**What you have to do:** Output the line containing "How many shapes are inside the boundary?" and each line after it through the end of the data, exactly as written, with pictures left out.

Dataset rows:
▬▬▬
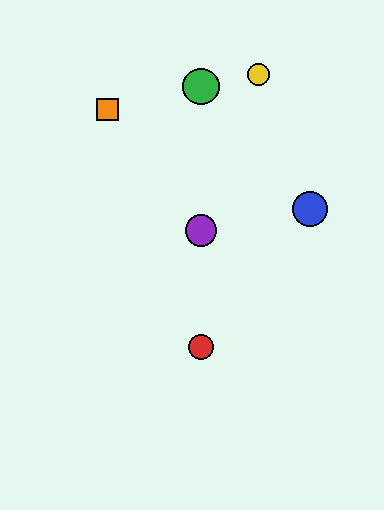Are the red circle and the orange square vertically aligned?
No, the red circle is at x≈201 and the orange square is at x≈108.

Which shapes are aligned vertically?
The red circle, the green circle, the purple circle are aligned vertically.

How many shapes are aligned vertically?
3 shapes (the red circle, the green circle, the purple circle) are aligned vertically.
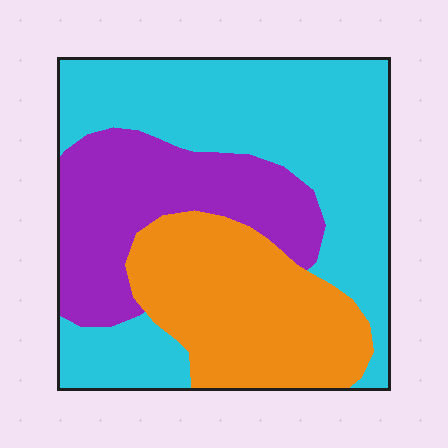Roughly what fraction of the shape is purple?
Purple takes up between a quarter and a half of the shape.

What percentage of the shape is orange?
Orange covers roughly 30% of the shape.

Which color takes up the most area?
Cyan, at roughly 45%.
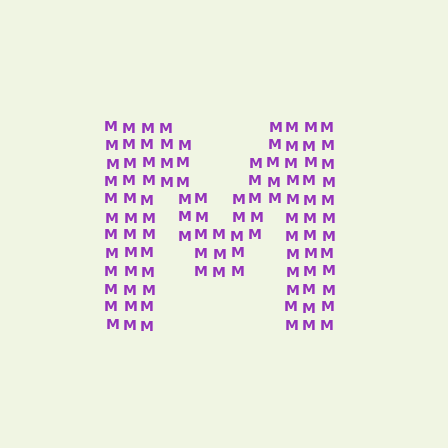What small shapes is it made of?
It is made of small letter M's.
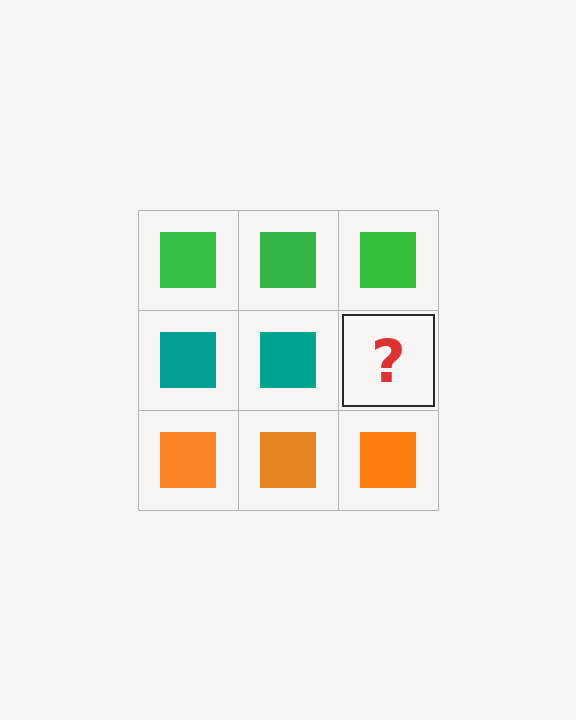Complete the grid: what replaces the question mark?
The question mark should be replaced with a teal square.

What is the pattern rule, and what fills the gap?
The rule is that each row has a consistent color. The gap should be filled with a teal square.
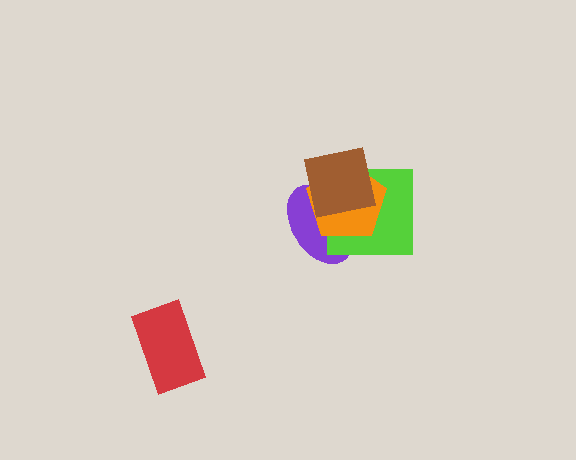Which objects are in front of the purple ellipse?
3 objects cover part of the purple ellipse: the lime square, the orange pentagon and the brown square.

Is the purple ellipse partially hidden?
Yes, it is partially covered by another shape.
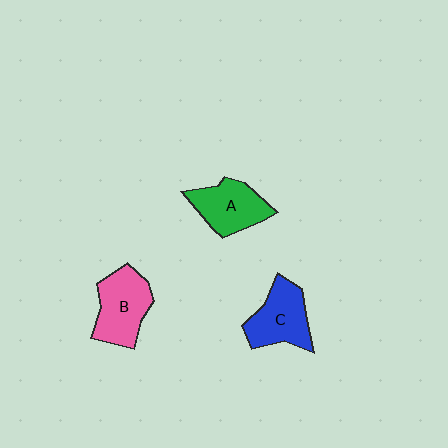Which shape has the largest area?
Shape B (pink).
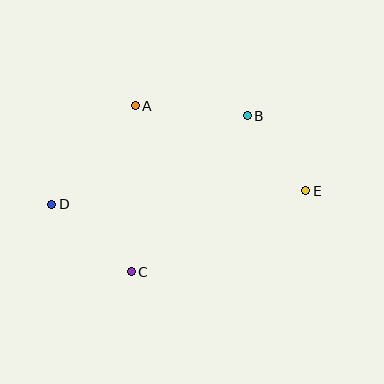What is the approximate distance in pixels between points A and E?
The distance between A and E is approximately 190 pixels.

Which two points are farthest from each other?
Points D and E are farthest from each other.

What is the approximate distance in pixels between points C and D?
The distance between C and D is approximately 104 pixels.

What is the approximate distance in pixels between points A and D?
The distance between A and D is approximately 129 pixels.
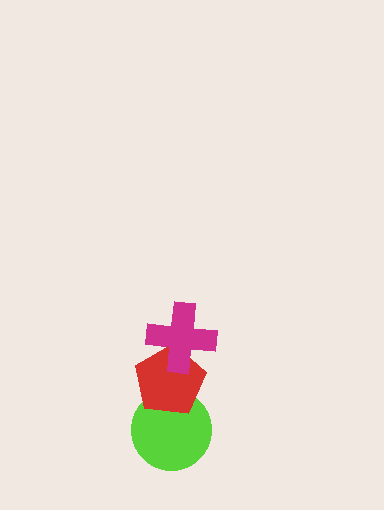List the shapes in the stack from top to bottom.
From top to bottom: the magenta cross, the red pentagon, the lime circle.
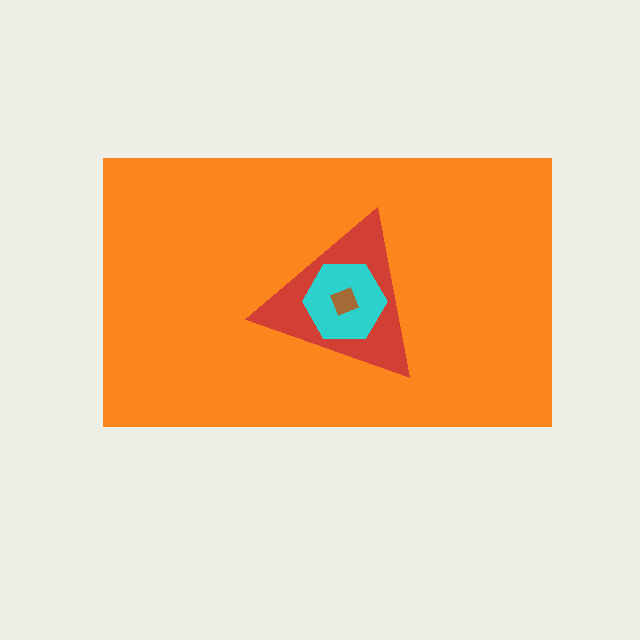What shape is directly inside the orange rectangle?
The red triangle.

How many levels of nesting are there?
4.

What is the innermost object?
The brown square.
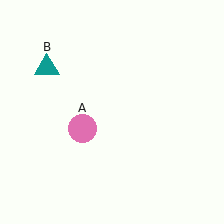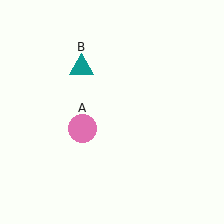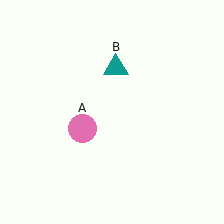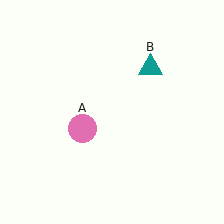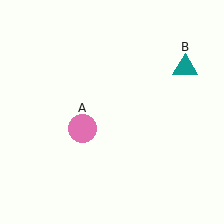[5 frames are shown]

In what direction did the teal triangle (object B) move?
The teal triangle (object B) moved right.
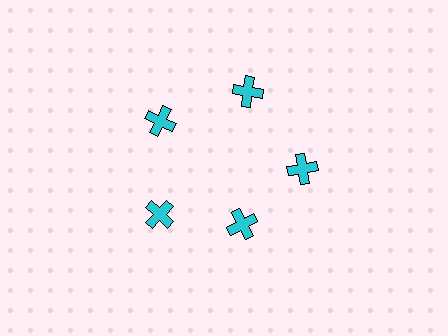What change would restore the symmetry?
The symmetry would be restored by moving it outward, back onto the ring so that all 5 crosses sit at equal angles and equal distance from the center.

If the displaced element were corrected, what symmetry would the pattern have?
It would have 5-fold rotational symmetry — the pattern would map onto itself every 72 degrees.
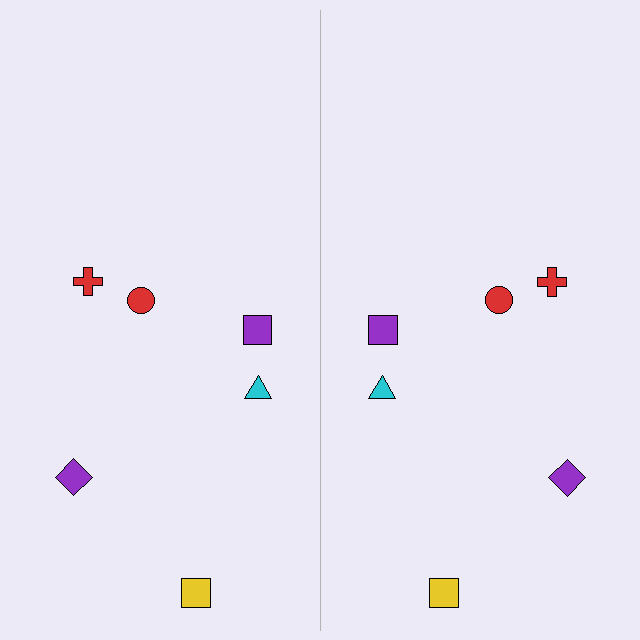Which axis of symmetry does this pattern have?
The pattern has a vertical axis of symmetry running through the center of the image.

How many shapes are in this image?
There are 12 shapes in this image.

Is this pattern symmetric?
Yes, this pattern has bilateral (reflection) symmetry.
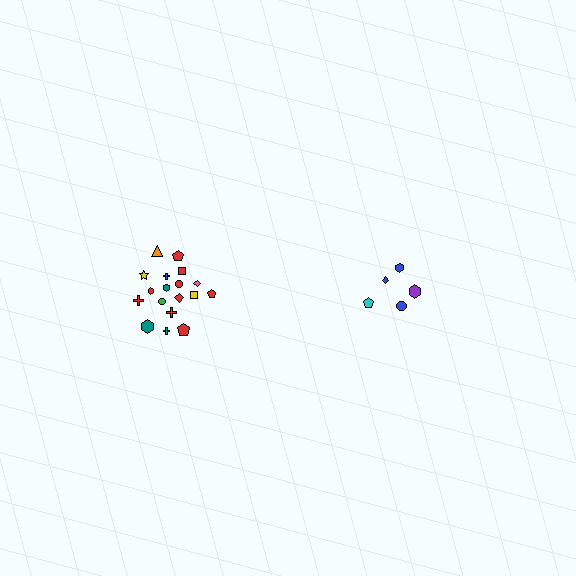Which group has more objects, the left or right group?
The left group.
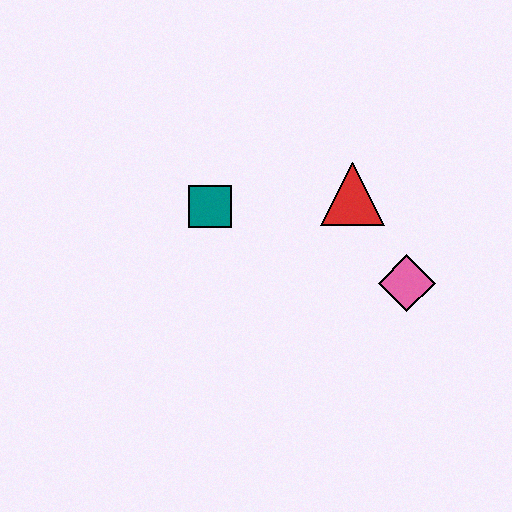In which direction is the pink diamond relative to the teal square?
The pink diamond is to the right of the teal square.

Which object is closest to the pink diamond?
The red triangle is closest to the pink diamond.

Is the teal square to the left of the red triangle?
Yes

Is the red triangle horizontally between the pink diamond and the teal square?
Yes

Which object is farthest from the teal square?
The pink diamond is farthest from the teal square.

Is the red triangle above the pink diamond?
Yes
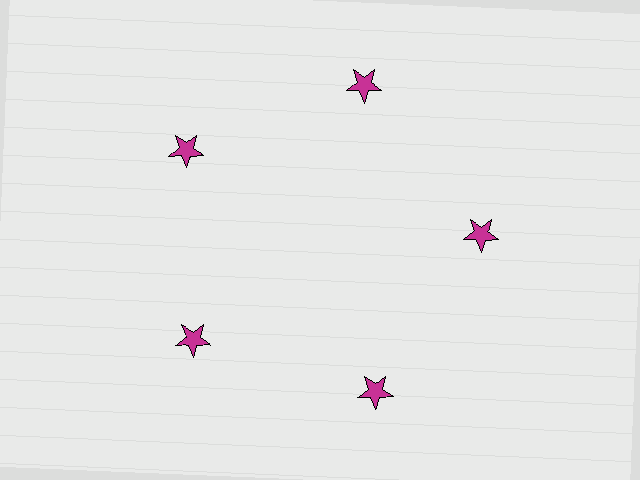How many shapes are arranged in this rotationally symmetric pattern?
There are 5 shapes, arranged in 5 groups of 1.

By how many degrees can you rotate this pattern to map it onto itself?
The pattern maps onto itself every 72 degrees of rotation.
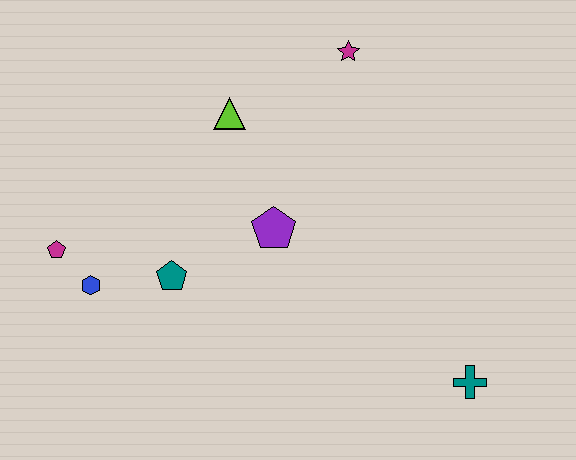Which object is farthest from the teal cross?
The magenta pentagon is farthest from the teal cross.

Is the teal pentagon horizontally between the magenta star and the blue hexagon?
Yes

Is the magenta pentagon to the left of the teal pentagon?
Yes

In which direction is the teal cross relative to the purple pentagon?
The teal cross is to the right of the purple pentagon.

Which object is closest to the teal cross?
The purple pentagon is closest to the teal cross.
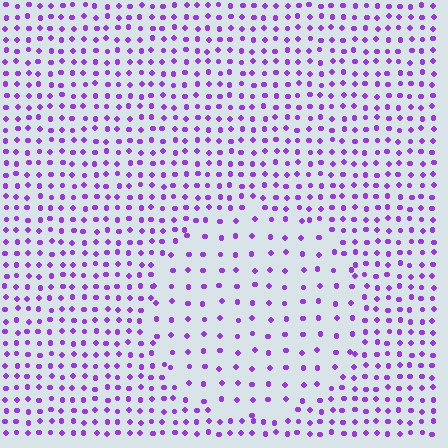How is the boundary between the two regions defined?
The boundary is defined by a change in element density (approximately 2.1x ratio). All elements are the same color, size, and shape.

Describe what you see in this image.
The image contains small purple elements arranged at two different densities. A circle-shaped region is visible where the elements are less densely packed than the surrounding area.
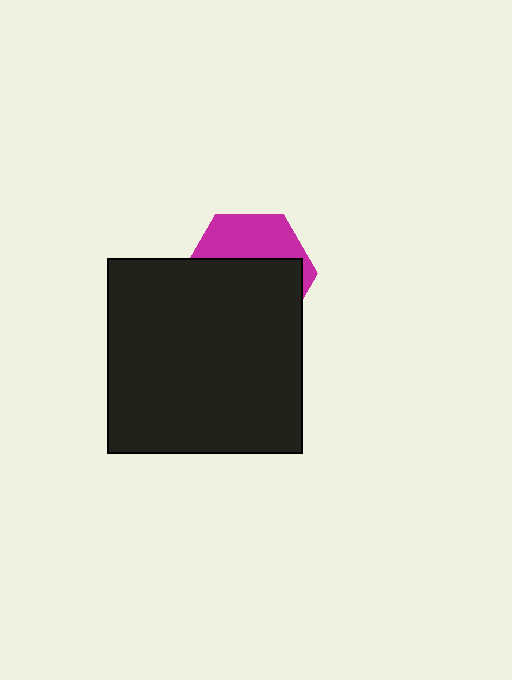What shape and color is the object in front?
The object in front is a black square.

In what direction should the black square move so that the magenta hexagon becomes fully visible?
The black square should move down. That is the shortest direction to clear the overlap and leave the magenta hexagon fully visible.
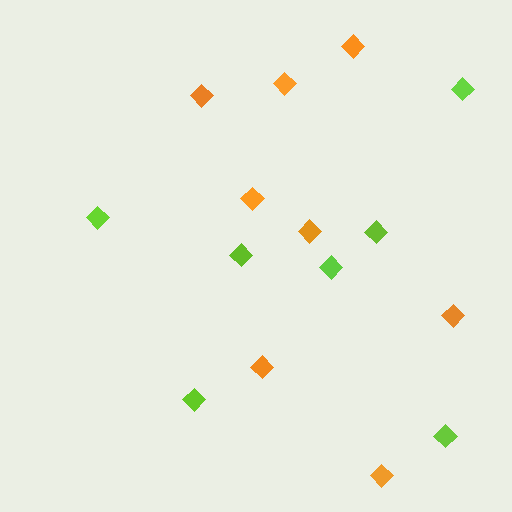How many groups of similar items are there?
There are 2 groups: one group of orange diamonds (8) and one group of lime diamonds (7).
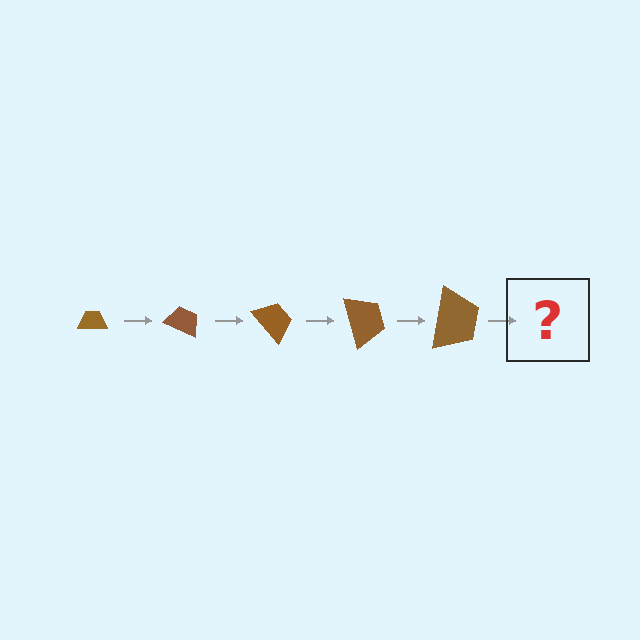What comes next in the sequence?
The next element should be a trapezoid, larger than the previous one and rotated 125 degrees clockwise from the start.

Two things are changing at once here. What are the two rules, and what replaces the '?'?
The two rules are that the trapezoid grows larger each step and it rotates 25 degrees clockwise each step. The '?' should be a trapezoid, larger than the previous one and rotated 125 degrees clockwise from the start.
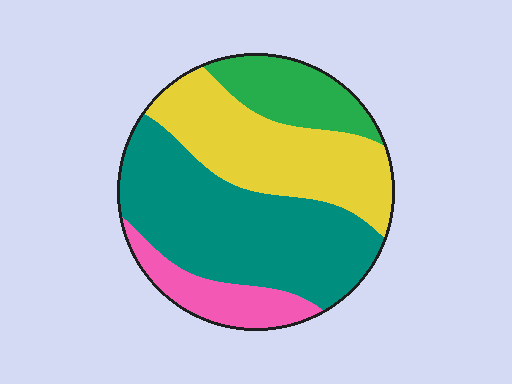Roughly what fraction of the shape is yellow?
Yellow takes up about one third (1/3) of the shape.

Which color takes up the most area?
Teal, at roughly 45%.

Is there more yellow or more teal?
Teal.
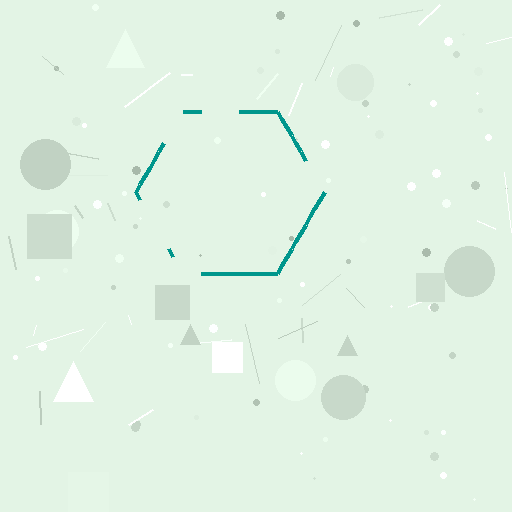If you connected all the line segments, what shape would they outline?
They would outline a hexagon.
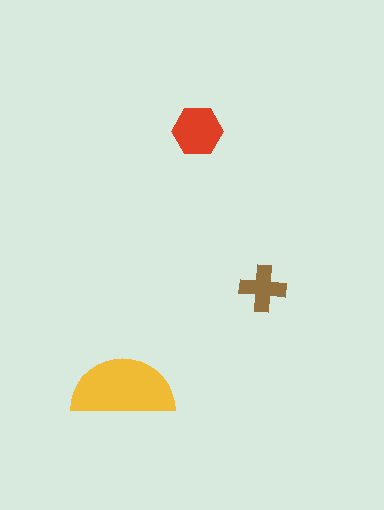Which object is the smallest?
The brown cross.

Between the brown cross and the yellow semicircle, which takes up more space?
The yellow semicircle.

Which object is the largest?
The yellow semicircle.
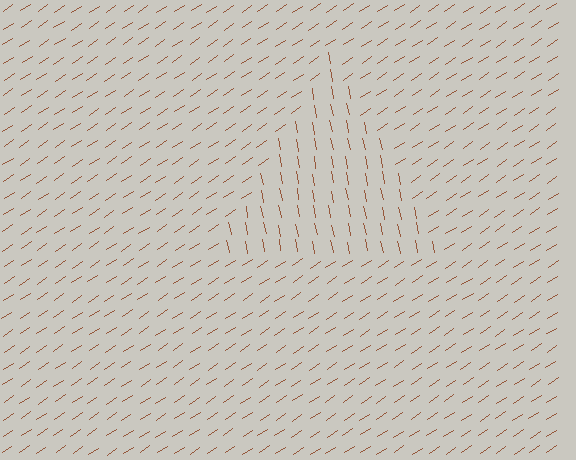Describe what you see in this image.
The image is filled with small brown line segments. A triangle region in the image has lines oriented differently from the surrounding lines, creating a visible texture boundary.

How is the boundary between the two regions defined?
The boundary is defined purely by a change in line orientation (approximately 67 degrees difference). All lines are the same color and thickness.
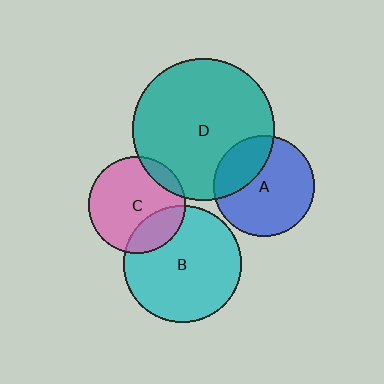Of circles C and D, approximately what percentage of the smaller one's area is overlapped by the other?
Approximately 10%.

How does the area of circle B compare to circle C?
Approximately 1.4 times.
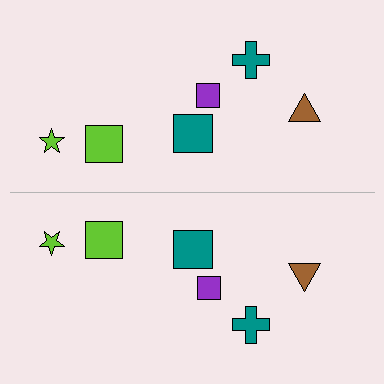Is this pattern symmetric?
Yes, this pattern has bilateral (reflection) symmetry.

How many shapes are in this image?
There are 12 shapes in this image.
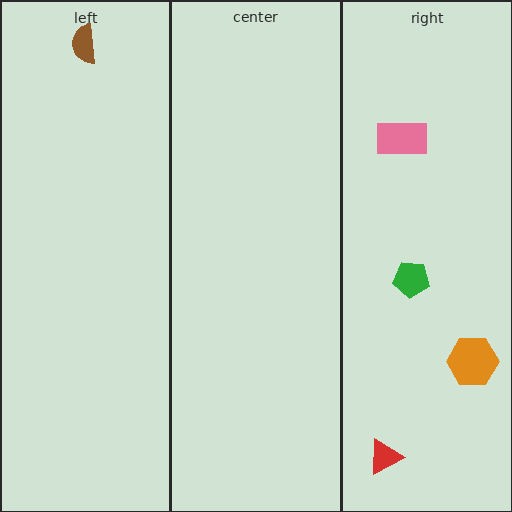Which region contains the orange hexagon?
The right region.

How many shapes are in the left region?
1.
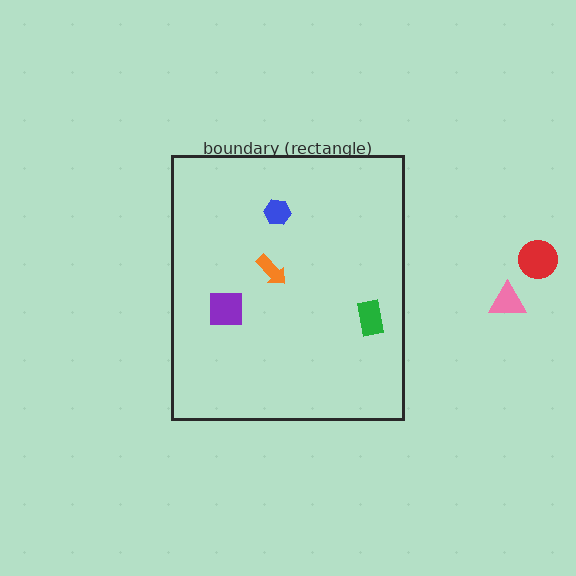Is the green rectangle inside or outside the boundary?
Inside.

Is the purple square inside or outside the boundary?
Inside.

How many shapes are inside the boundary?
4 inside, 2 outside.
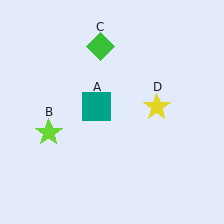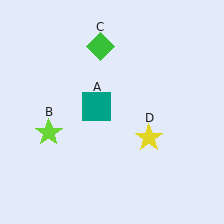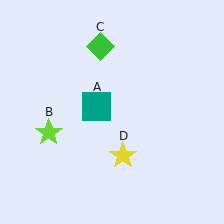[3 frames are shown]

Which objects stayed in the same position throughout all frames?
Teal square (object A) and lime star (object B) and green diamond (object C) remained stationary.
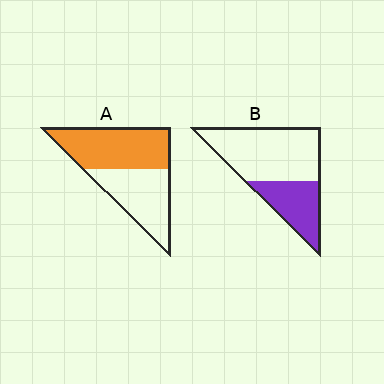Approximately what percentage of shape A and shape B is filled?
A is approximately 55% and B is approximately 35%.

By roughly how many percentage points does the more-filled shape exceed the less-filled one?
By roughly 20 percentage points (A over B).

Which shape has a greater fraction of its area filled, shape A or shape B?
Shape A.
▬▬▬
**Solution for this problem:**
How many shapes are inside the boundary?
4 inside, 2 outside.
[3 frames are shown]

Which objects stayed in the same position throughout all frames?
Teal square (object A) and lime star (object B) and green diamond (object C) remained stationary.
Approximately what percentage of shape A and shape B is filled?
A is approximately 55% and B is approximately 35%.

By roughly how many percentage points does the more-filled shape exceed the less-filled one?
By roughly 20 percentage points (A over B).

Which shape has a greater fraction of its area filled, shape A or shape B?
Shape A.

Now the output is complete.